• **JOB**: Locate the line containing "How many objects", then please write out that line and all the lines below it in the entries exactly.

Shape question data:
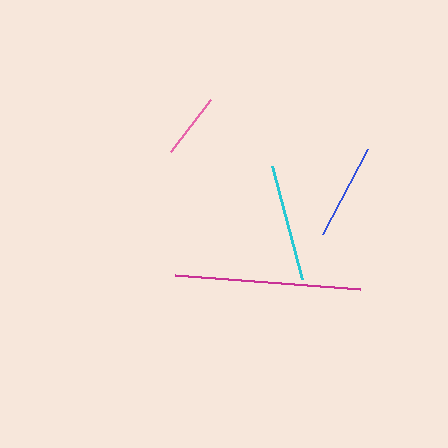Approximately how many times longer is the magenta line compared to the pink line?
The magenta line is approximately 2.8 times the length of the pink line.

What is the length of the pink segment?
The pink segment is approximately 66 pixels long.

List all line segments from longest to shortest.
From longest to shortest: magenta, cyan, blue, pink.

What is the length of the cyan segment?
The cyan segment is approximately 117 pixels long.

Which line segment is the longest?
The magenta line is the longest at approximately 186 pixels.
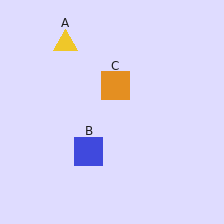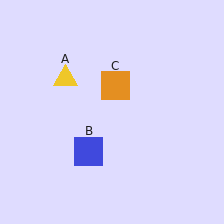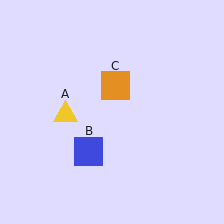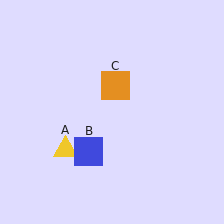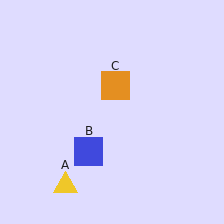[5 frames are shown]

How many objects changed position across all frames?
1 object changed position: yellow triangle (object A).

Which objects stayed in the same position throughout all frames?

• **WRITTEN RESPONSE**:
How many objects changed position across all frames?
1 object changed position: yellow triangle (object A).

Which objects stayed in the same position throughout all frames?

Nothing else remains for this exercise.